* **Task statement**
Repeat all of the material below exactly as written, images excluded.

* **Records supplied**
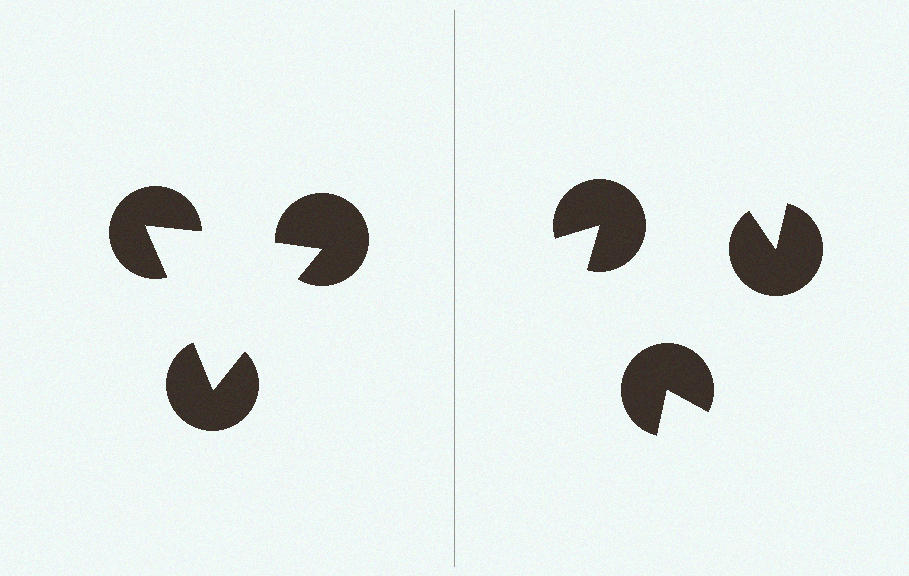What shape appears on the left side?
An illusory triangle.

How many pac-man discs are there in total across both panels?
6 — 3 on each side.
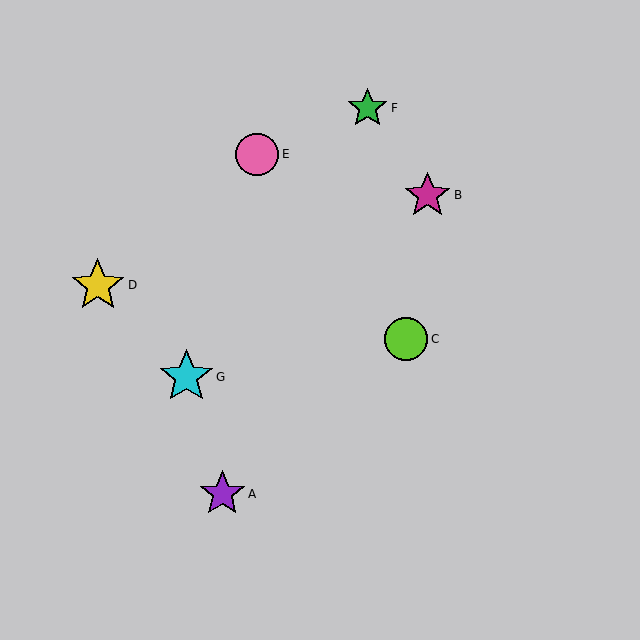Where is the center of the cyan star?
The center of the cyan star is at (186, 377).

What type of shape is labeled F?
Shape F is a green star.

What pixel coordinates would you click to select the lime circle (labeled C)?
Click at (406, 339) to select the lime circle C.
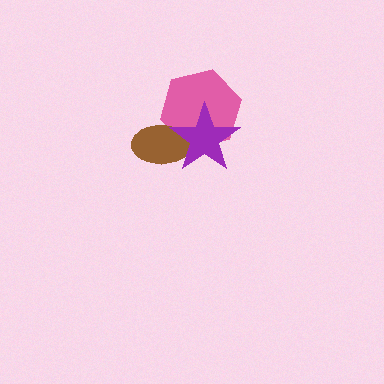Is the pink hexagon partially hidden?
Yes, it is partially covered by another shape.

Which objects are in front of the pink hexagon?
2 objects cover part of the pink hexagon: the brown ellipse and the purple star.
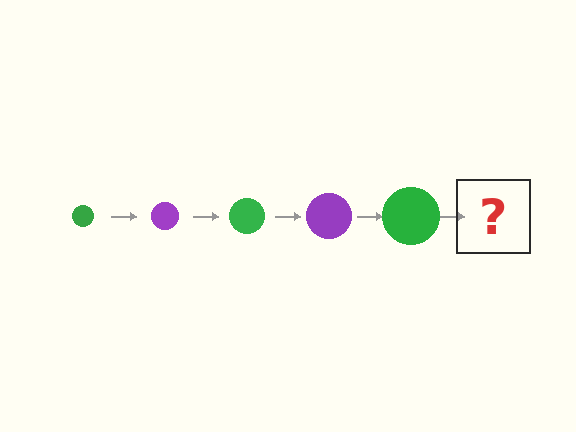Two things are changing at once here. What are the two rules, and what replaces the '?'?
The two rules are that the circle grows larger each step and the color cycles through green and purple. The '?' should be a purple circle, larger than the previous one.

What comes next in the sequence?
The next element should be a purple circle, larger than the previous one.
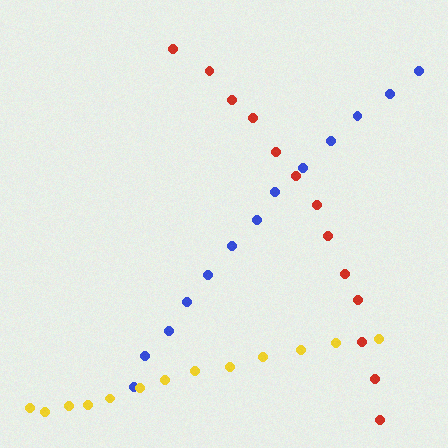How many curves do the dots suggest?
There are 3 distinct paths.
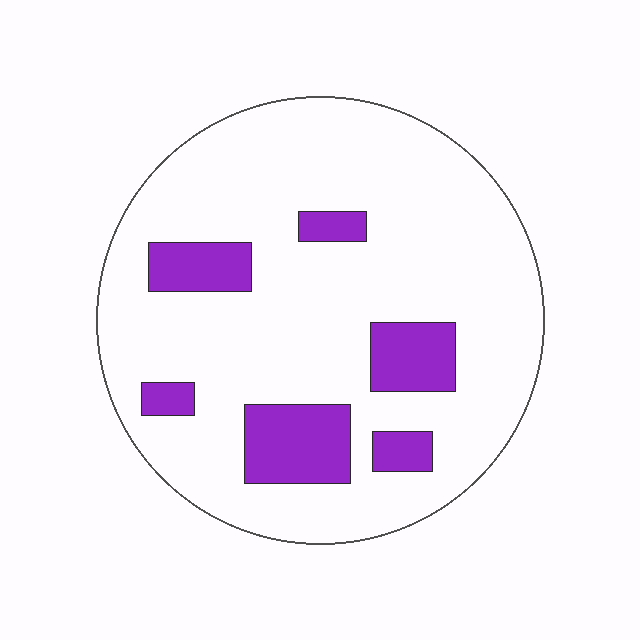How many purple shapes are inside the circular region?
6.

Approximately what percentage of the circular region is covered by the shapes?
Approximately 15%.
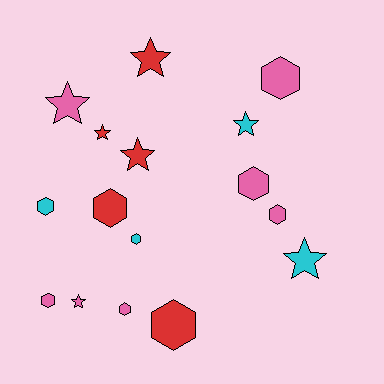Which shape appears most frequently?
Hexagon, with 9 objects.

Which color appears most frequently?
Pink, with 7 objects.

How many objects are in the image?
There are 16 objects.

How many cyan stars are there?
There are 2 cyan stars.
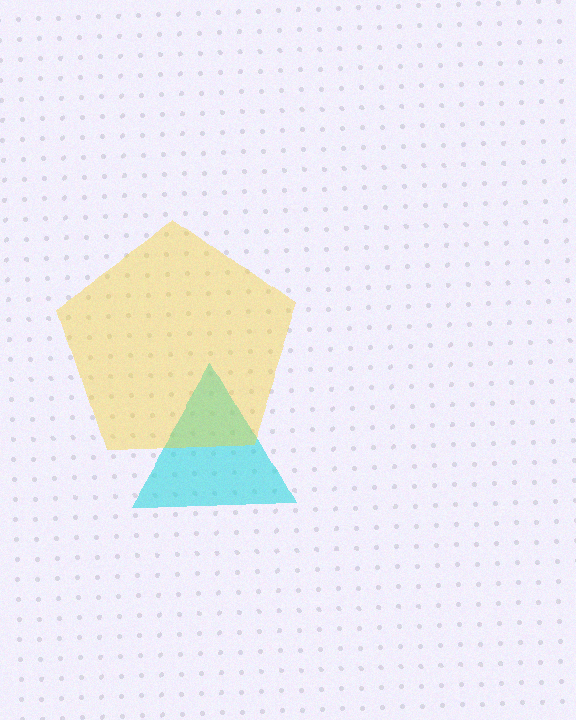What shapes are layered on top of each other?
The layered shapes are: a cyan triangle, a yellow pentagon.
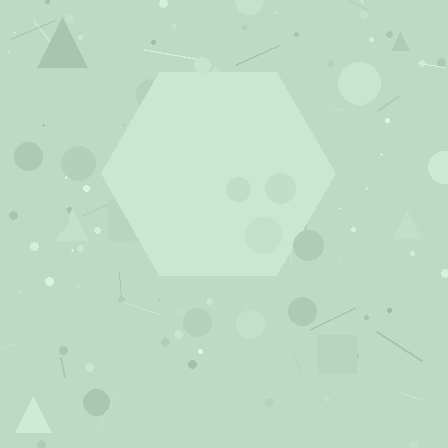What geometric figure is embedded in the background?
A hexagon is embedded in the background.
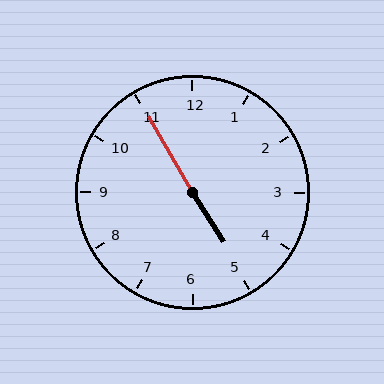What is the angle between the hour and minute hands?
Approximately 178 degrees.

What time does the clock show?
4:55.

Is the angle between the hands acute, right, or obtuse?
It is obtuse.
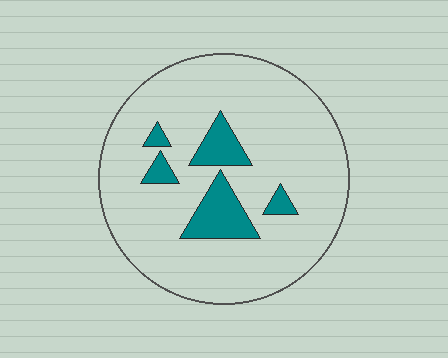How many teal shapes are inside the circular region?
5.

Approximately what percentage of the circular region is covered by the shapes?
Approximately 15%.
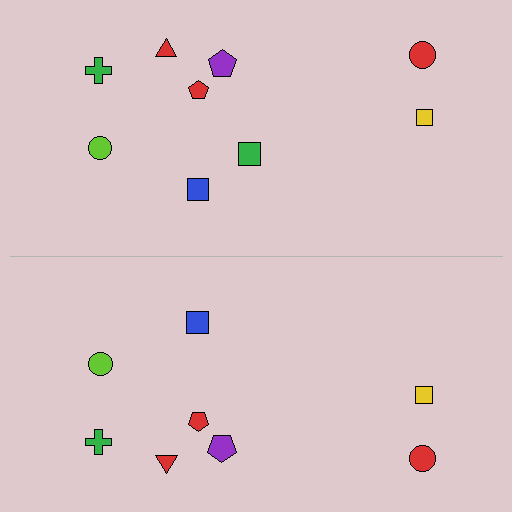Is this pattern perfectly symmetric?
No, the pattern is not perfectly symmetric. A green square is missing from the bottom side.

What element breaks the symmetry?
A green square is missing from the bottom side.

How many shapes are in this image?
There are 17 shapes in this image.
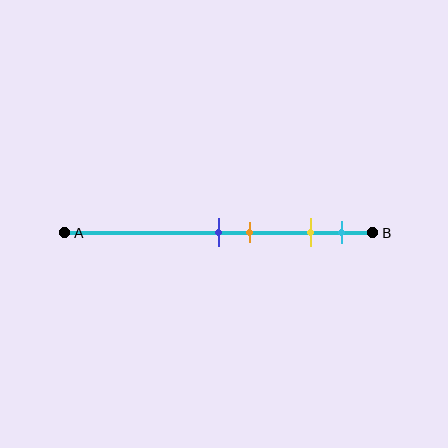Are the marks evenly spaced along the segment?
No, the marks are not evenly spaced.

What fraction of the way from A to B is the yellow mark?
The yellow mark is approximately 80% (0.8) of the way from A to B.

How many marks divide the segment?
There are 4 marks dividing the segment.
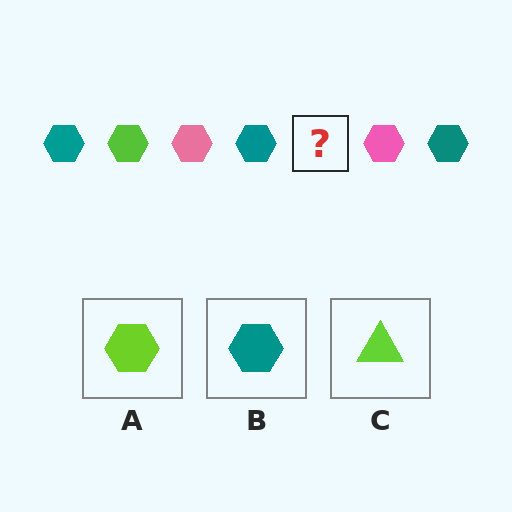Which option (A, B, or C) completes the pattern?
A.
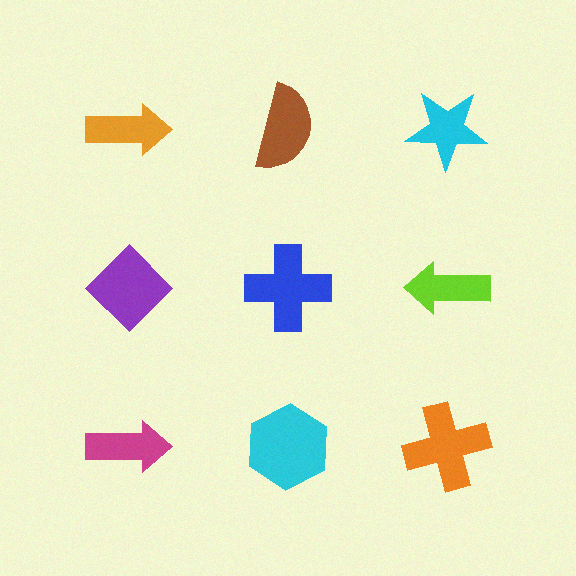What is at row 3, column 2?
A cyan hexagon.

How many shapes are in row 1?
3 shapes.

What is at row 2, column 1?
A purple diamond.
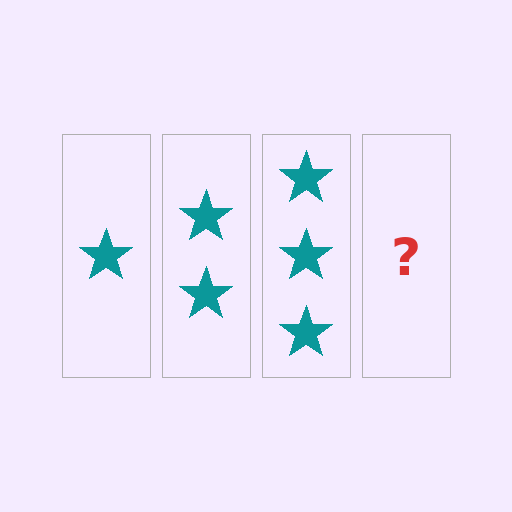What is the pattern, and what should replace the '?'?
The pattern is that each step adds one more star. The '?' should be 4 stars.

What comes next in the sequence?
The next element should be 4 stars.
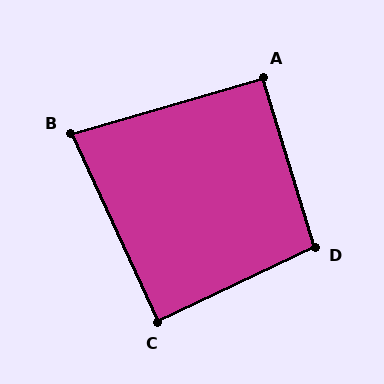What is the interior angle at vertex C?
Approximately 89 degrees (acute, close to a right angle).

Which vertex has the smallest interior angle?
B, at approximately 81 degrees.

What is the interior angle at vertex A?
Approximately 91 degrees (obtuse, close to a right angle).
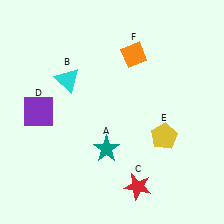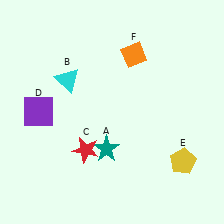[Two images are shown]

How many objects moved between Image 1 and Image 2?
2 objects moved between the two images.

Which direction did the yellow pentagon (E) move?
The yellow pentagon (E) moved down and to the right.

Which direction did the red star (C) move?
The red star (C) moved up and to the left.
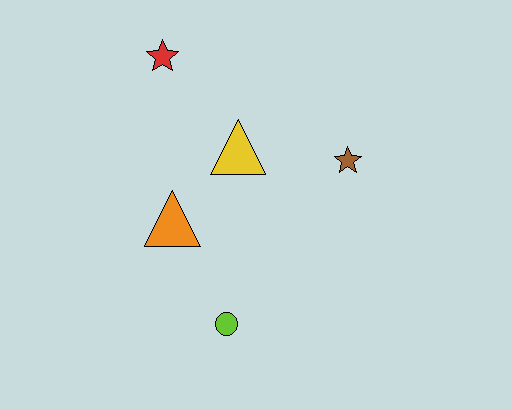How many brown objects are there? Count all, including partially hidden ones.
There is 1 brown object.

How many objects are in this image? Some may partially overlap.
There are 5 objects.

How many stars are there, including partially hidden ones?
There are 2 stars.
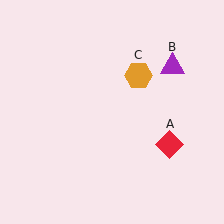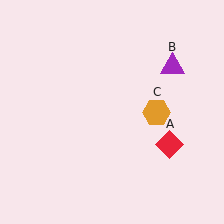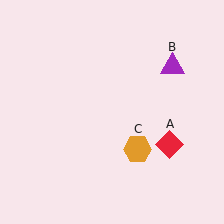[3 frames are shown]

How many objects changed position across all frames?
1 object changed position: orange hexagon (object C).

* **Solution**
What shape appears on the left side?
An illusory triangle.

How many pac-man discs are there in total across both panels?
6 — 3 on each side.
Where is the center of the cyan star?
The center of the cyan star is at (186, 377).

What type of shape is labeled F?
Shape F is a green star.

What pixel coordinates would you click to select the lime circle (labeled C)?
Click at (406, 339) to select the lime circle C.
Is the pink hexagon partially hidden?
Yes, it is partially covered by another shape.

Which objects are in front of the pink hexagon?
2 objects cover part of the pink hexagon: the brown ellipse and the purple star.
Two things are changing at once here. What are the two rules, and what replaces the '?'?
The two rules are that the circle grows larger each step and the color cycles through green and purple. The '?' should be a purple circle, larger than the previous one.

What comes next in the sequence?
The next element should be a purple circle, larger than the previous one.
How many curves do the dots suggest?
There are 3 distinct paths.
How many purple shapes are inside the circular region?
6.

Approximately what percentage of the circular region is covered by the shapes?
Approximately 15%.
Which shape appears most frequently?
Hexagon, with 9 objects.

Which color appears most frequently?
Pink, with 7 objects.

How many objects are in the image?
There are 16 objects.

How many cyan stars are there?
There are 2 cyan stars.
What shapes are layered on top of each other?
The layered shapes are: a cyan triangle, a yellow pentagon.
What geometric figure is embedded in the background?
A hexagon is embedded in the background.
What is the angle between the hour and minute hands?
Approximately 178 degrees.

What time does the clock show?
4:55.

Is the angle between the hands acute, right, or obtuse?
It is obtuse.
How many teal shapes are inside the circular region?
5.

Approximately what percentage of the circular region is covered by the shapes?
Approximately 15%.
Is this pattern perfectly symmetric?
No, the pattern is not perfectly symmetric. A green square is missing from the bottom side.

What element breaks the symmetry?
A green square is missing from the bottom side.

How many shapes are in this image?
There are 17 shapes in this image.
Are the marks evenly spaced along the segment?
No, the marks are not evenly spaced.

What fraction of the way from A to B is the yellow mark?
The yellow mark is approximately 80% (0.8) of the way from A to B.

How many marks divide the segment?
There are 4 marks dividing the segment.
Which option (A, B, or C) completes the pattern?
A.
What is at row 3, column 2?
A cyan hexagon.

How many shapes are in row 1?
3 shapes.

What is at row 2, column 1?
A purple diamond.
What is the pattern, and what should replace the '?'?
The pattern is that each step adds one more star. The '?' should be 4 stars.

What comes next in the sequence?
The next element should be 4 stars.
What is the interior angle at vertex C?
Approximately 89 degrees (acute, close to a right angle).

Which vertex has the smallest interior angle?
B, at approximately 81 degrees.

What is the interior angle at vertex A?
Approximately 91 degrees (obtuse, close to a right angle).
[Two images are shown]

How many objects moved between Image 1 and Image 2?
2 objects moved between the two images.

Which direction did the yellow pentagon (E) move?
The yellow pentagon (E) moved down and to the right.

Which direction did the red star (C) move?
The red star (C) moved up and to the left.
How many brown objects are there? Count all, including partially hidden ones.
There is 1 brown object.

How many objects are in this image? Some may partially overlap.
There are 5 objects.

How many stars are there, including partially hidden ones?
There are 2 stars.
[3 frames are shown]

How many objects changed position across all frames?
1 object changed position: orange hexagon (object C).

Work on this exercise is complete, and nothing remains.